## Instruction
Write the records below out in full, character for character, with no pictures.
################
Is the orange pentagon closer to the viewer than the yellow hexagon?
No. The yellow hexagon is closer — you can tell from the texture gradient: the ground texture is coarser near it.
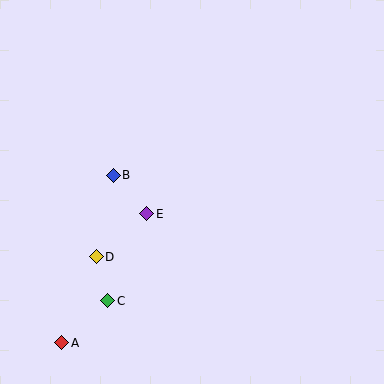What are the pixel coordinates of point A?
Point A is at (62, 343).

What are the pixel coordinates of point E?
Point E is at (147, 214).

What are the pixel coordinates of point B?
Point B is at (113, 175).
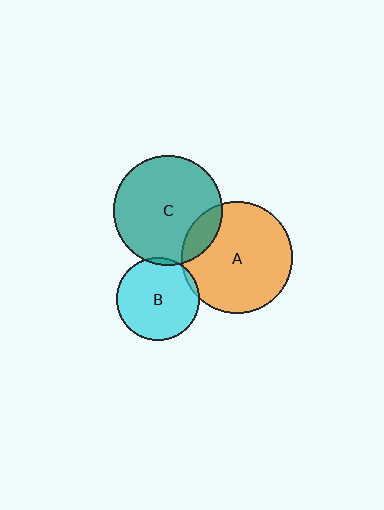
################
## Completed exercise
Is the orange pentagon closer to the viewer than the yellow hexagon?
No. The yellow hexagon is closer — you can tell from the texture gradient: the ground texture is coarser near it.
What are the pixel coordinates of point A?
Point A is at (62, 343).

What are the pixel coordinates of point E?
Point E is at (147, 214).

What are the pixel coordinates of point B?
Point B is at (113, 175).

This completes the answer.